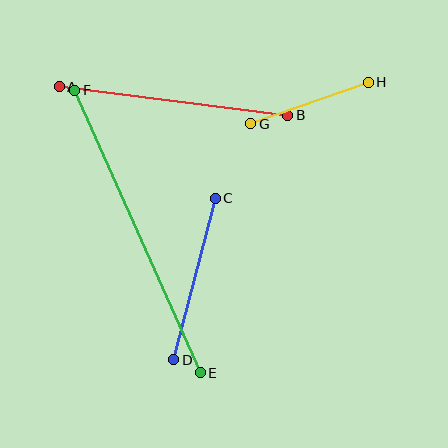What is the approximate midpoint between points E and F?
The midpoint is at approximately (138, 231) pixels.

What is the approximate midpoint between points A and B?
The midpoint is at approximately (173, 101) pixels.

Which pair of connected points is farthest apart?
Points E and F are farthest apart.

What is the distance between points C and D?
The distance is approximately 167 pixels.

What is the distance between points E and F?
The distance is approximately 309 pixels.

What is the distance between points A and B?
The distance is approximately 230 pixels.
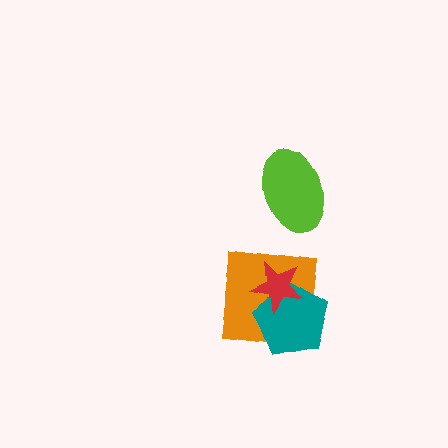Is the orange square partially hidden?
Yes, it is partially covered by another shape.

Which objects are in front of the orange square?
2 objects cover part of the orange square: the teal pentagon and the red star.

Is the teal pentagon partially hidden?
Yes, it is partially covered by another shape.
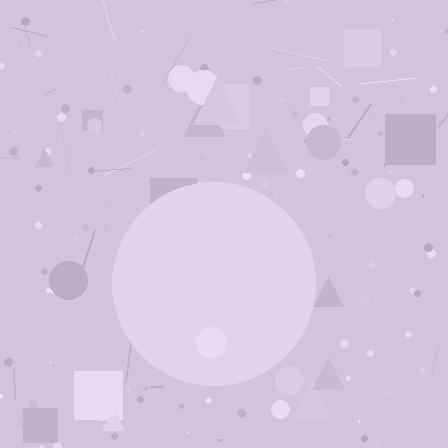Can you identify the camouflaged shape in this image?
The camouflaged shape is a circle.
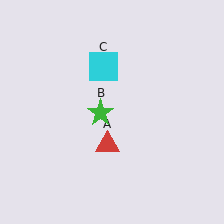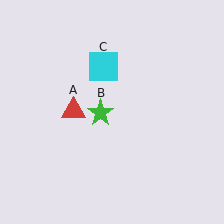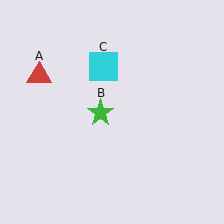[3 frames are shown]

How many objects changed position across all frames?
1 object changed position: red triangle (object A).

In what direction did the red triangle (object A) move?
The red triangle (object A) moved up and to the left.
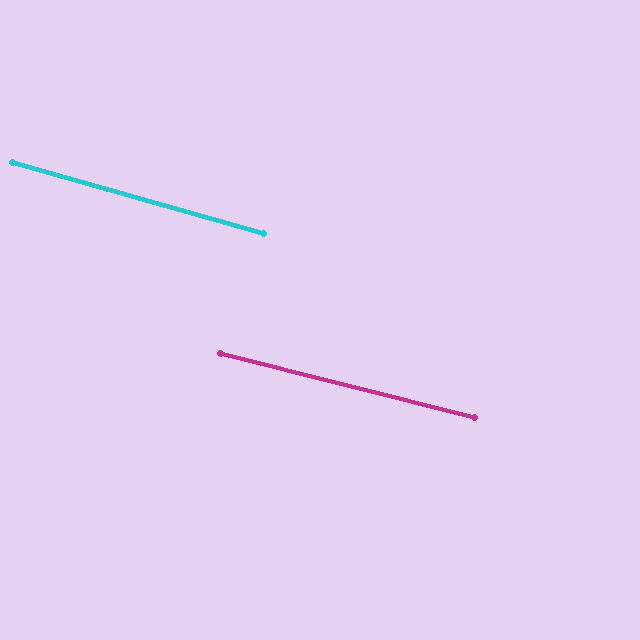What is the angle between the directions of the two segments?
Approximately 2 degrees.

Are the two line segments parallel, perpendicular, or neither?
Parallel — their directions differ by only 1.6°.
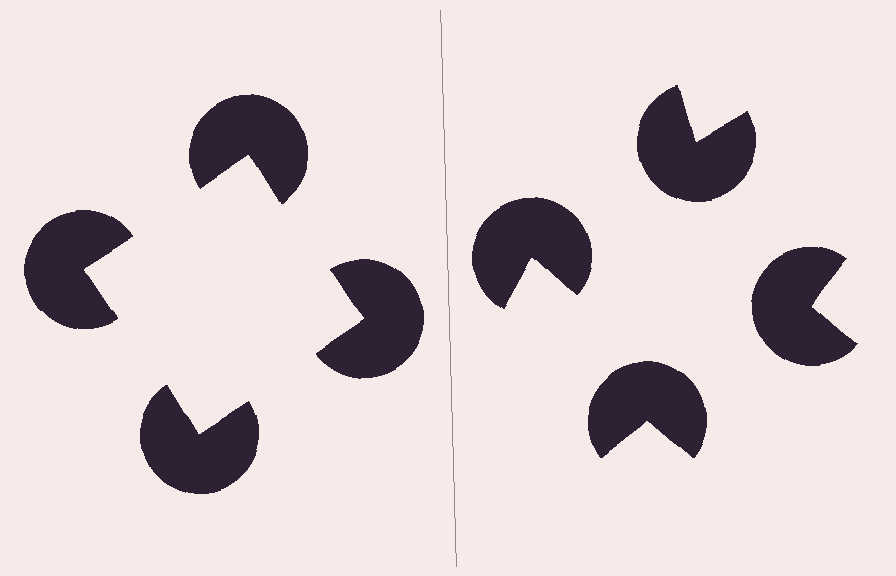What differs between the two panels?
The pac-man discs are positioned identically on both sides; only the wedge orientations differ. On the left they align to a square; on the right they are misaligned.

● PROBLEM DESCRIPTION
Your copy of the data should match it exactly, except that pictures are left out.

● RESULT FOR THIS TASK
What is the approximate midpoint between points E and F?
The midpoint is at approximately (138, 231) pixels.

What is the approximate midpoint between points A and B?
The midpoint is at approximately (173, 101) pixels.

Which pair of connected points is farthest apart?
Points E and F are farthest apart.

What is the distance between points C and D?
The distance is approximately 167 pixels.

What is the distance between points E and F?
The distance is approximately 309 pixels.

What is the distance between points A and B?
The distance is approximately 230 pixels.
Is the orange square partially hidden?
Yes, it is partially covered by another shape.

Which objects are in front of the orange square?
2 objects cover part of the orange square: the teal pentagon and the red star.

Is the teal pentagon partially hidden?
Yes, it is partially covered by another shape.
Can you identify the camouflaged shape in this image?
The camouflaged shape is a circle.
[3 frames are shown]

How many objects changed position across all frames?
1 object changed position: red triangle (object A).

In what direction did the red triangle (object A) move?
The red triangle (object A) moved up and to the left.
What is the angle between the directions of the two segments?
Approximately 2 degrees.

Are the two line segments parallel, perpendicular, or neither?
Parallel — their directions differ by only 1.6°.
What differs between the two panels?
The pac-man discs are positioned identically on both sides; only the wedge orientations differ. On the left they align to a square; on the right they are misaligned.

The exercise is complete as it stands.